[Extracted entries start]

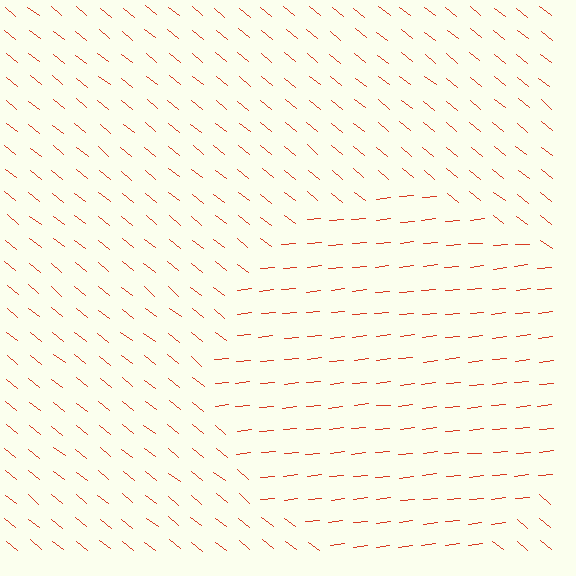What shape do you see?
I see a circle.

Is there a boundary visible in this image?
Yes, there is a texture boundary formed by a change in line orientation.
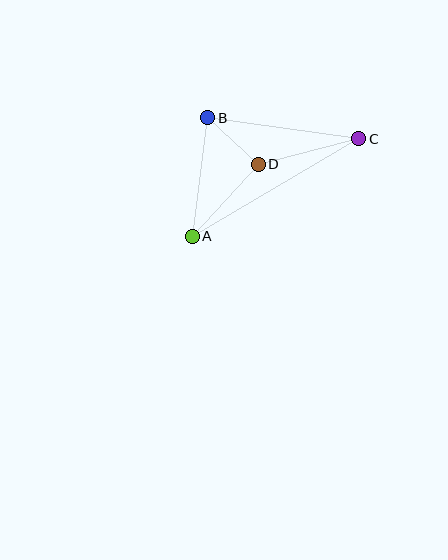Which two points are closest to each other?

[Extracted entries end]

• _Stated problem_
Write out exactly the lines from the line holding "Is there a boundary visible in this image?" through the last line of the records above, inclusive, and nothing more. Leave out the pictures.

• _Exercise answer_
Is there a boundary visible in this image?
Yes, there is a texture boundary formed by a change in line orientation.
Which two points are closest to each other?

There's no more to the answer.